**TASK TO COMPLETE:** Reproduce exactly, with no other output, every line of the data below from the line containing "How many pink" to the end, inclusive.
>>>
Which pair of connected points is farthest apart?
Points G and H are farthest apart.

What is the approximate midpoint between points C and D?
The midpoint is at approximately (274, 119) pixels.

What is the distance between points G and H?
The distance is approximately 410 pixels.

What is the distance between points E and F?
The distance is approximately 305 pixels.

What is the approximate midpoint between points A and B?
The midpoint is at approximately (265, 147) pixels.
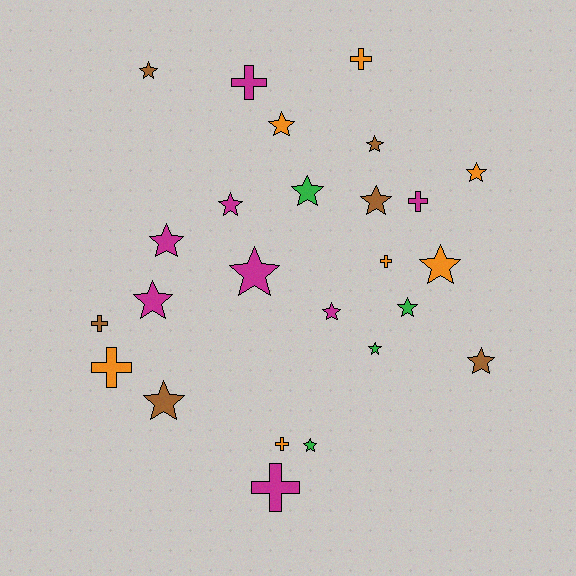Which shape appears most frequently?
Star, with 17 objects.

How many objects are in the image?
There are 25 objects.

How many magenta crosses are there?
There are 3 magenta crosses.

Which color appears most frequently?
Magenta, with 8 objects.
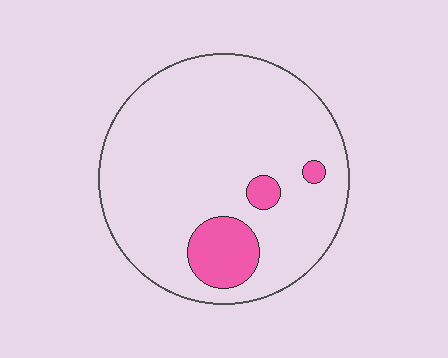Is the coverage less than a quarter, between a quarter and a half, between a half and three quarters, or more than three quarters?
Less than a quarter.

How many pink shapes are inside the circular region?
3.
<<<
**EXERCISE SOLUTION:**
How many pink shapes are inside the circular region?
3.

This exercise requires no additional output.